§ **DIRECTIONS FOR THIS TASK**
Copy nothing but the text: reproduce each line of the listing exactly and leave the pictures out.

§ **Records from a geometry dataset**
################

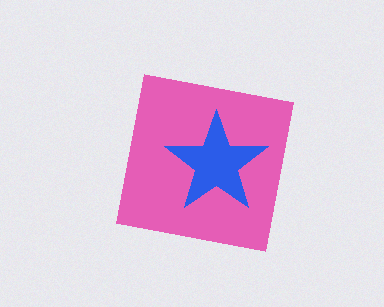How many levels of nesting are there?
2.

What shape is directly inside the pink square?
The blue star.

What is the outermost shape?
The pink square.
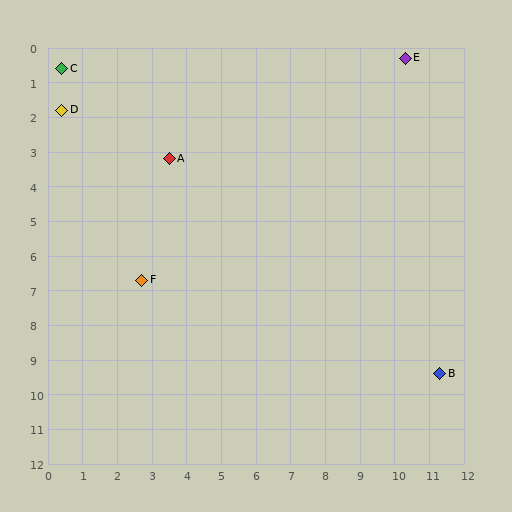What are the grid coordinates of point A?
Point A is at approximately (3.5, 3.2).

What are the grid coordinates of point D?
Point D is at approximately (0.4, 1.8).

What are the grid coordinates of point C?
Point C is at approximately (0.4, 0.6).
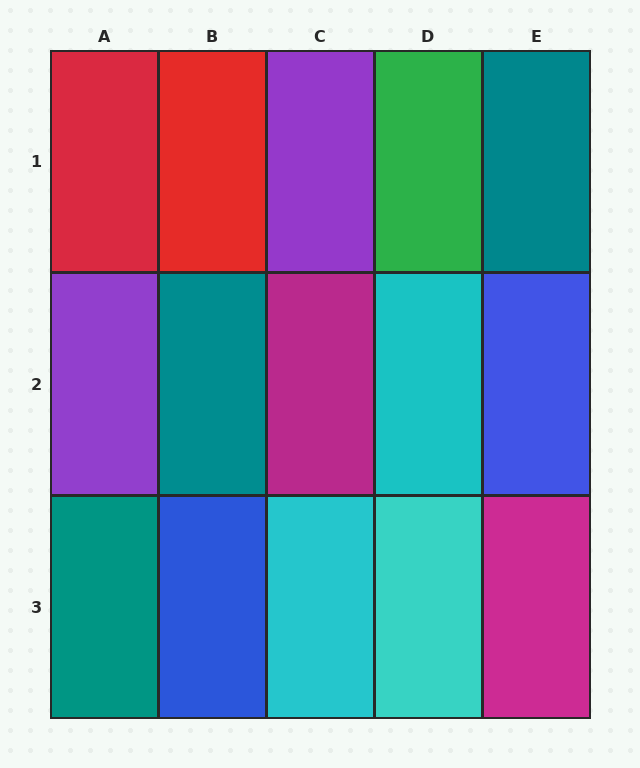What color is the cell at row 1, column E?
Teal.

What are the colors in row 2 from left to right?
Purple, teal, magenta, cyan, blue.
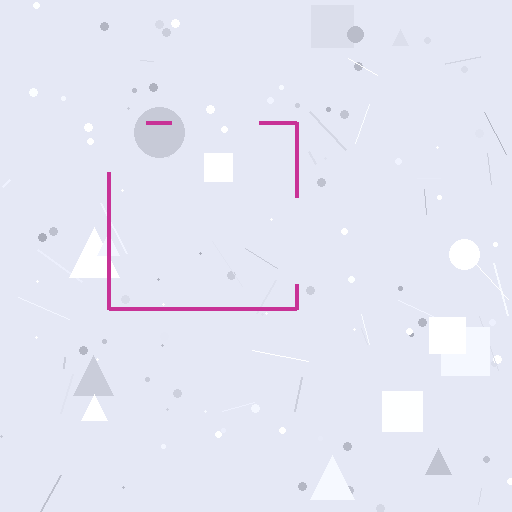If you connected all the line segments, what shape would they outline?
They would outline a square.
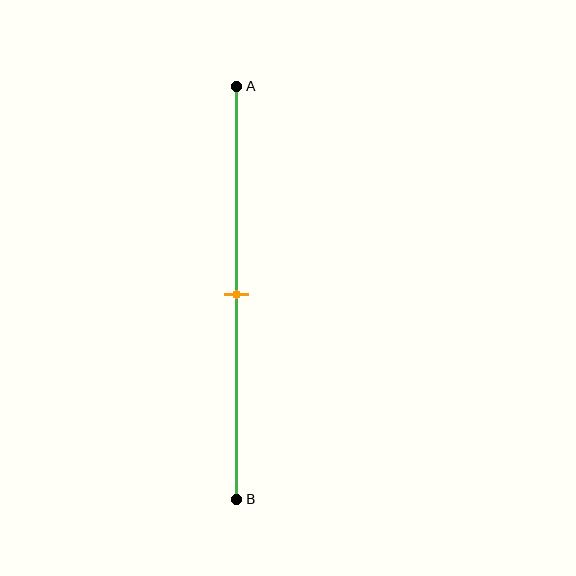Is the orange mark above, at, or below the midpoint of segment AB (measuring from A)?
The orange mark is approximately at the midpoint of segment AB.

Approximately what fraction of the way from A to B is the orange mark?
The orange mark is approximately 50% of the way from A to B.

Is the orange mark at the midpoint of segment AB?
Yes, the mark is approximately at the midpoint.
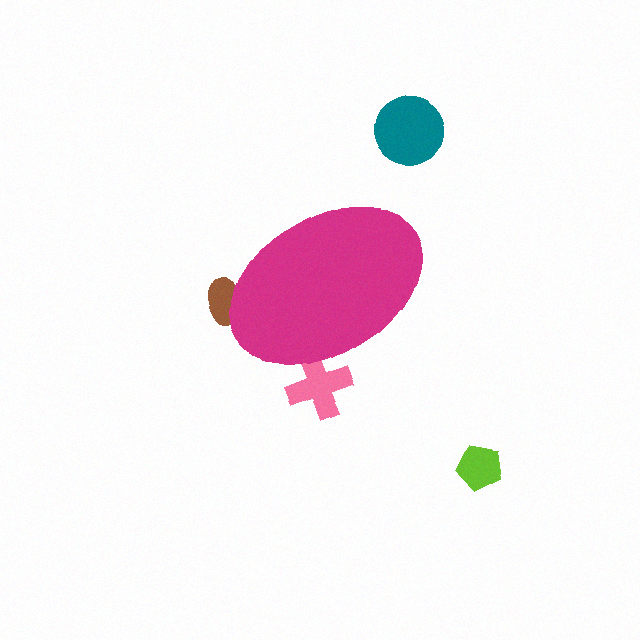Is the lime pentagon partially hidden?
No, the lime pentagon is fully visible.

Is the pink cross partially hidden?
Yes, the pink cross is partially hidden behind the magenta ellipse.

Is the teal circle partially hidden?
No, the teal circle is fully visible.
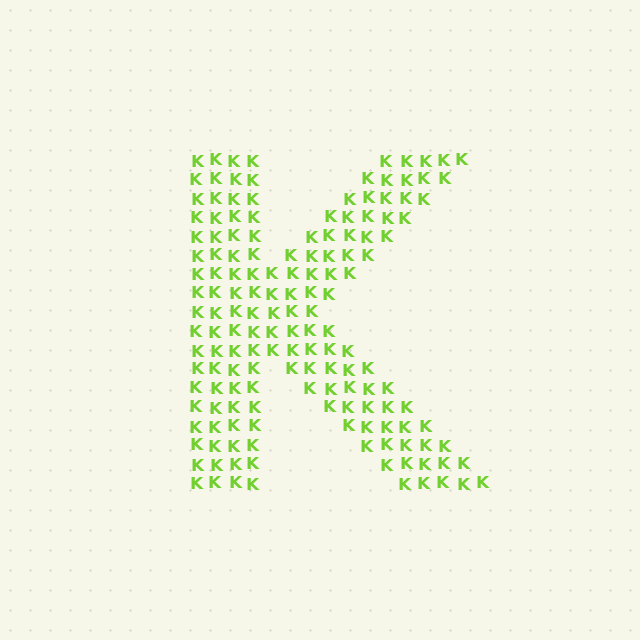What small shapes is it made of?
It is made of small letter K's.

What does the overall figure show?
The overall figure shows the letter K.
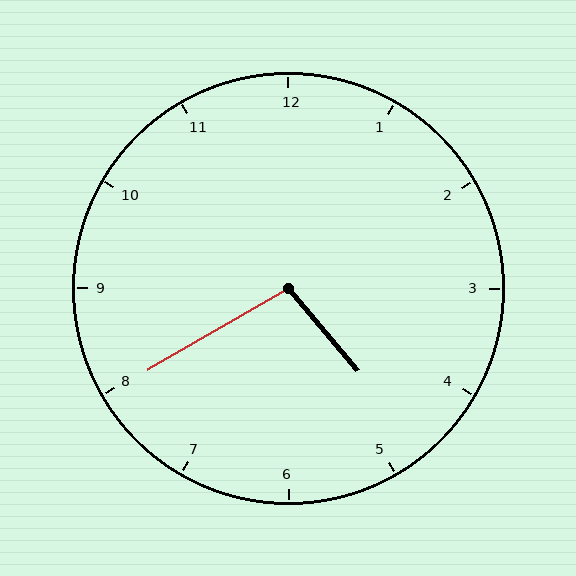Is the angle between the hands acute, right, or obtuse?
It is obtuse.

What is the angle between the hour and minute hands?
Approximately 100 degrees.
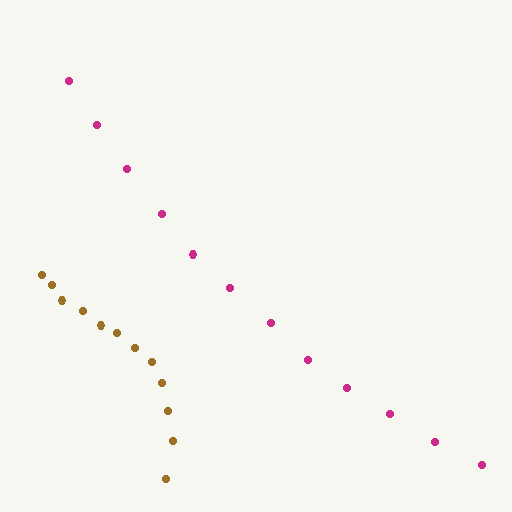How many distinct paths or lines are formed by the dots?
There are 2 distinct paths.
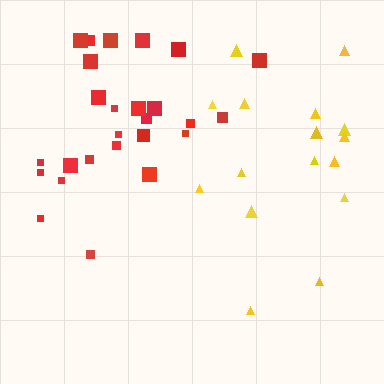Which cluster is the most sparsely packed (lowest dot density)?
Yellow.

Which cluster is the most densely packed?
Red.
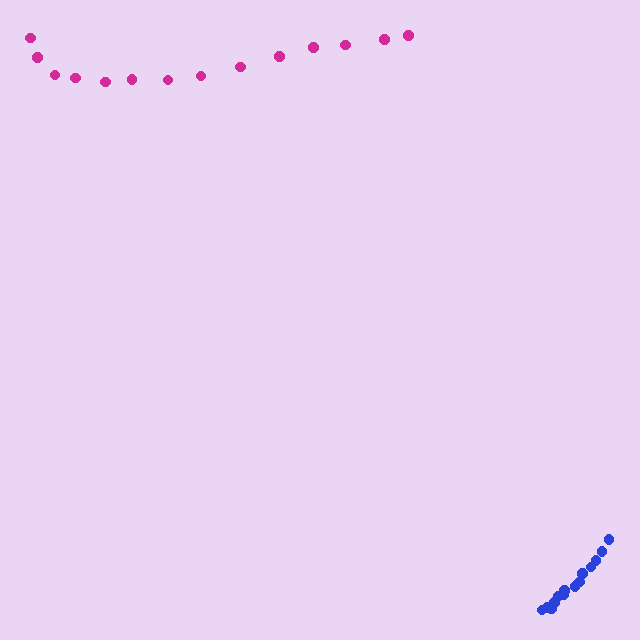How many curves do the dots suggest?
There are 2 distinct paths.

################

§ **EXPECTED ANSWER**
How many levels of nesting are there?
2.

What shape is directly inside the pink square?
The blue star.

What is the outermost shape?
The pink square.
What are the grid coordinates of point A?
Point A is at approximately (3.5, 3.2).

What are the grid coordinates of point D?
Point D is at approximately (0.4, 1.8).

What are the grid coordinates of point C?
Point C is at approximately (0.4, 0.6).
What color is the cell at row 1, column E?
Teal.

What are the colors in row 2 from left to right?
Purple, teal, magenta, cyan, blue.
If you connected all the line segments, what shape would they outline?
They would outline a square.
Is the orange mark above, at, or below the midpoint of segment AB (measuring from A)?
The orange mark is approximately at the midpoint of segment AB.

Approximately what fraction of the way from A to B is the orange mark?
The orange mark is approximately 50% of the way from A to B.

Is the orange mark at the midpoint of segment AB?
Yes, the mark is approximately at the midpoint.
Is the lime pentagon partially hidden?
No, the lime pentagon is fully visible.

Is the pink cross partially hidden?
Yes, the pink cross is partially hidden behind the magenta ellipse.

Is the teal circle partially hidden?
No, the teal circle is fully visible.
What small shapes is it made of?
It is made of small letter K's.

What does the overall figure show?
The overall figure shows the letter K.
Is the angle between the hands acute, right, or obtuse?
It is obtuse.

What is the angle between the hour and minute hands?
Approximately 100 degrees.
How many distinct paths or lines are formed by the dots?
There are 2 distinct paths.
Which cluster is the most sparsely packed (lowest dot density)?
Yellow.

Which cluster is the most densely packed?
Red.
How many curves do the dots suggest?
There are 2 distinct paths.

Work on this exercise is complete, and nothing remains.